__AIM OF THE TASK__.
Here is the task for the listing below: output exactly the lines from the one containing "Which objects stayed" through the one containing "Order the circles from largest to smallest.", and leave out the pictures.

__INPUT MATERIAL__.
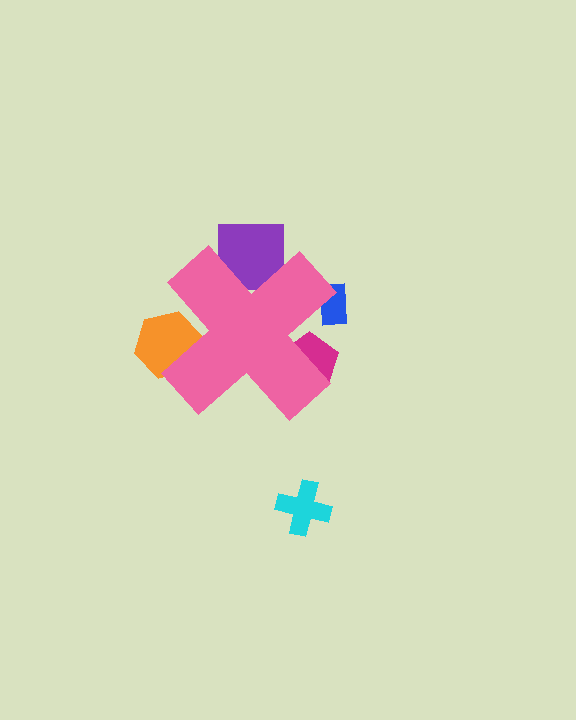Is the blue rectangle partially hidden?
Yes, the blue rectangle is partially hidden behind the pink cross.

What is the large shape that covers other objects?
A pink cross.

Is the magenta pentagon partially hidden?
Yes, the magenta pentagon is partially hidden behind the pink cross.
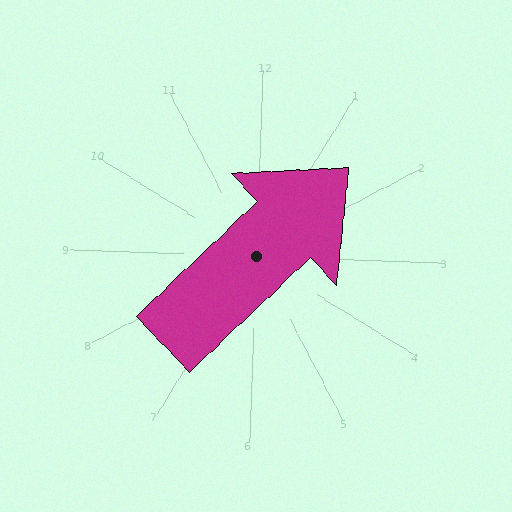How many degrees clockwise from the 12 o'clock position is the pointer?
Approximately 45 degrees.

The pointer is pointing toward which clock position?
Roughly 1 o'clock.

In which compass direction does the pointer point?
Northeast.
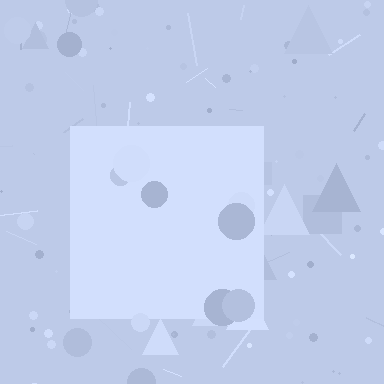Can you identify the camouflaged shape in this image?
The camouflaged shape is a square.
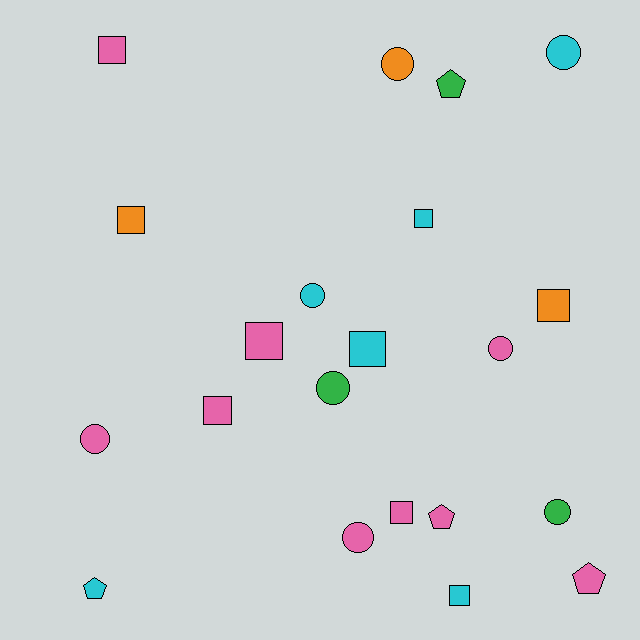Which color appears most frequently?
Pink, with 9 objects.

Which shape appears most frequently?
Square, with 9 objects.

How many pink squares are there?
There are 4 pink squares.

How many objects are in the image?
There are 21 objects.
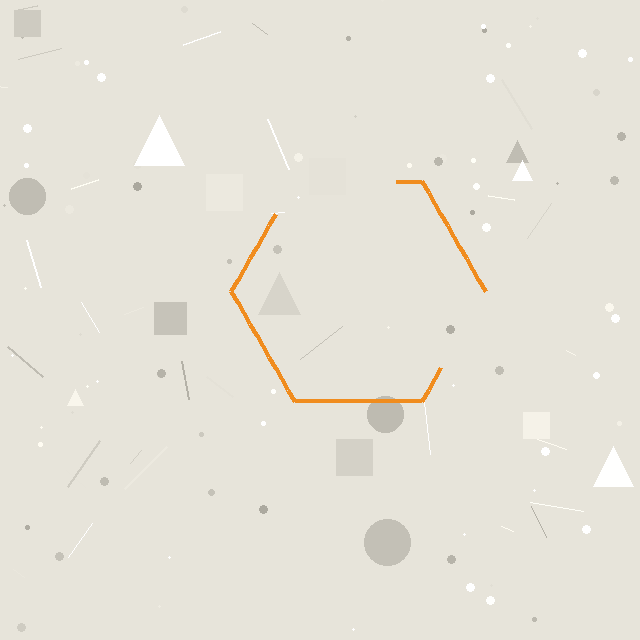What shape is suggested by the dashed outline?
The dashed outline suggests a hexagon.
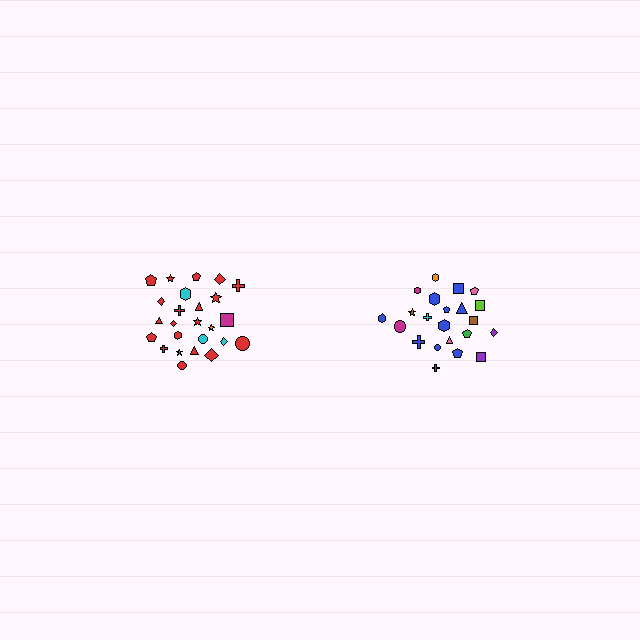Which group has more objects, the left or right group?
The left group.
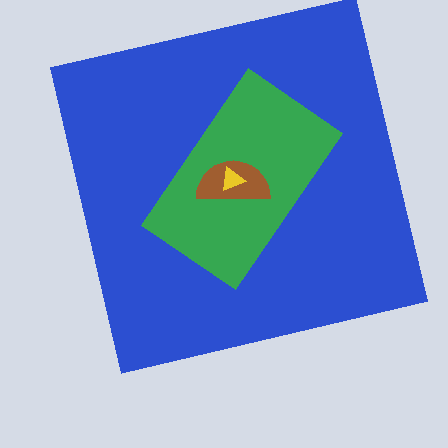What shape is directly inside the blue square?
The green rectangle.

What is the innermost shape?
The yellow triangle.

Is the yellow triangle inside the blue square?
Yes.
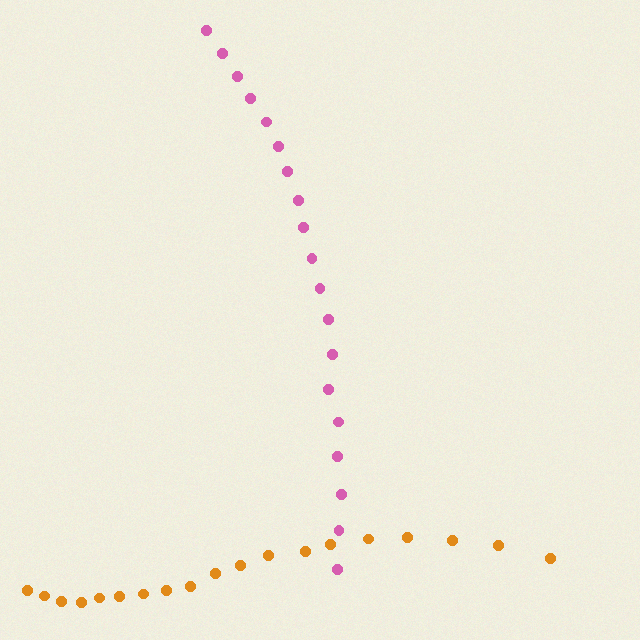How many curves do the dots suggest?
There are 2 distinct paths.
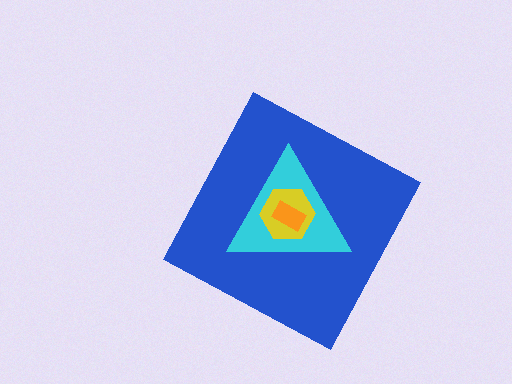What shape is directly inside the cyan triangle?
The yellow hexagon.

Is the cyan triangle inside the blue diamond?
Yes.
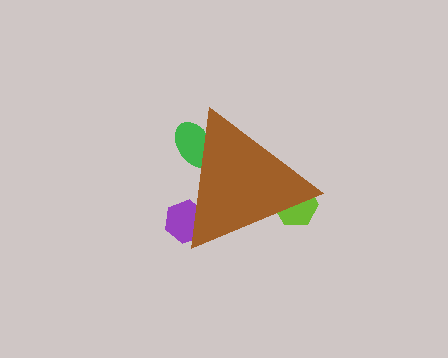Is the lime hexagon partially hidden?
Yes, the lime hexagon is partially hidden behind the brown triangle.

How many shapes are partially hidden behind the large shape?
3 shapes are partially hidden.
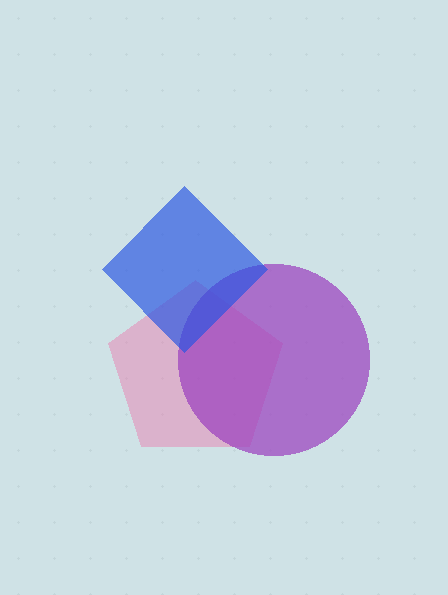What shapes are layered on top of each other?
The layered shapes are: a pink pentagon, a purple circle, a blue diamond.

--

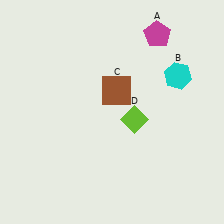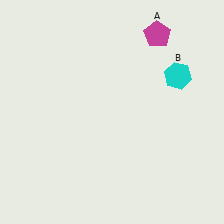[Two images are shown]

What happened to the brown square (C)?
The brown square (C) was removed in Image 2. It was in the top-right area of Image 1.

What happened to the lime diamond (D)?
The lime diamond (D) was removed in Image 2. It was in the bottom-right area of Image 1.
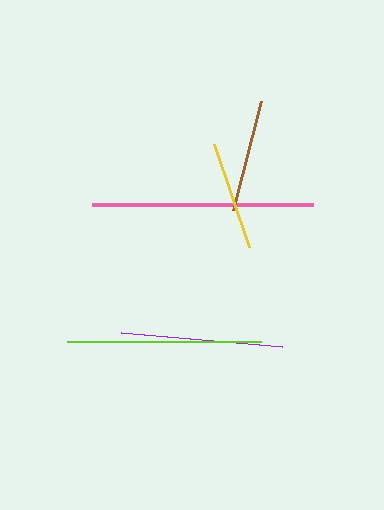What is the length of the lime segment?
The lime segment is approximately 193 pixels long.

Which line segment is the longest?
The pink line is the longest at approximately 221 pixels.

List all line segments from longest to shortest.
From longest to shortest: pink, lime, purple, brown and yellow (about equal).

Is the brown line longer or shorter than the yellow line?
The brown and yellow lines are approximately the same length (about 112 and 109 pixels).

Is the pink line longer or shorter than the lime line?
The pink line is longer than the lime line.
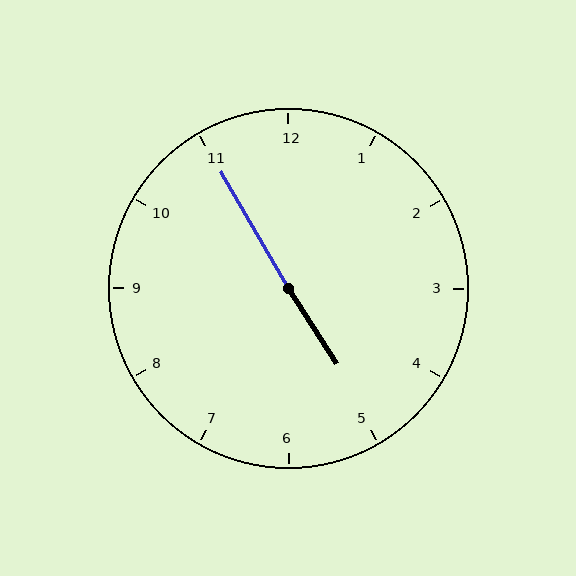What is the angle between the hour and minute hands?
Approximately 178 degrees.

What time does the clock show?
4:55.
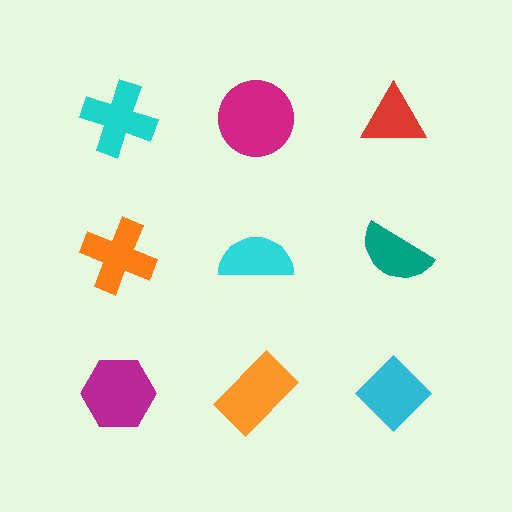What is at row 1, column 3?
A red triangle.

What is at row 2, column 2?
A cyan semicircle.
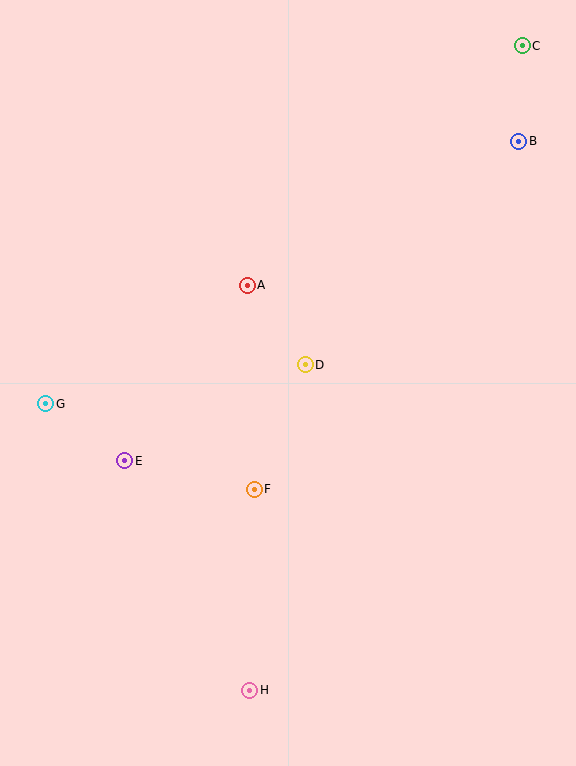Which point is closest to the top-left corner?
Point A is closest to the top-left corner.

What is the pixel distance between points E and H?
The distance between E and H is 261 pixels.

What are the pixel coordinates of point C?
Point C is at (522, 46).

* * *

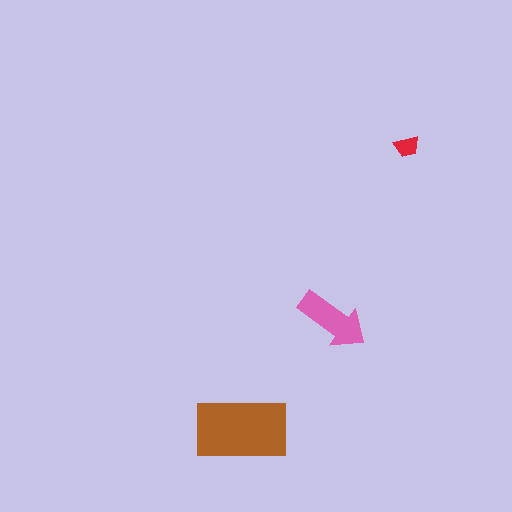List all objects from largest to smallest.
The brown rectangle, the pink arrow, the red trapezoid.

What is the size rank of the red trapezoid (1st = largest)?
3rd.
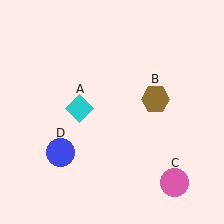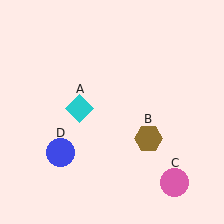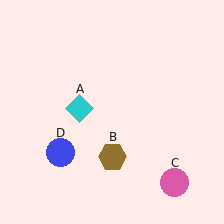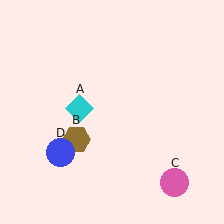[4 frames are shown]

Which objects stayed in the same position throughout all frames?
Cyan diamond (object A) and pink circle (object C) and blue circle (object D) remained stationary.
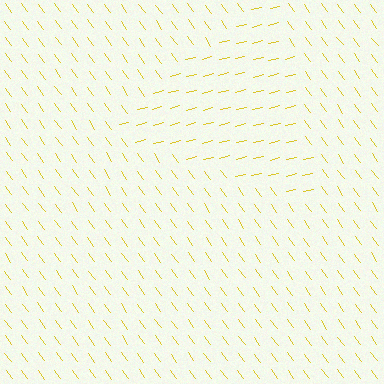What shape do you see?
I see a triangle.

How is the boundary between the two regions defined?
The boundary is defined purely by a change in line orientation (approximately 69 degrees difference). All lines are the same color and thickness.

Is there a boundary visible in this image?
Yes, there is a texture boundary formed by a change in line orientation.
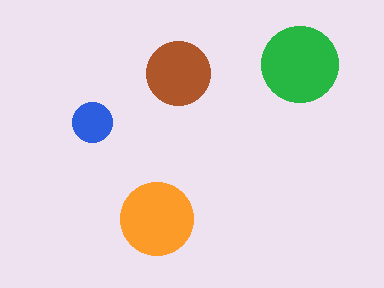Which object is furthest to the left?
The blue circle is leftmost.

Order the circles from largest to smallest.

__CORRECT ANSWER__.
Which objects stayed in the same position throughout all frames?
Cyan diamond (object A) and pink circle (object C) and blue circle (object D) remained stationary.
What shape do you see?
I see a triangle.

How is the boundary between the two regions defined?
The boundary is defined purely by a change in line orientation (approximately 69 degrees difference). All lines are the same color and thickness.

Is there a boundary visible in this image?
Yes, there is a texture boundary formed by a change in line orientation.
Which object is furthest to the left?
The blue circle is leftmost.

Order the circles from largest to smallest.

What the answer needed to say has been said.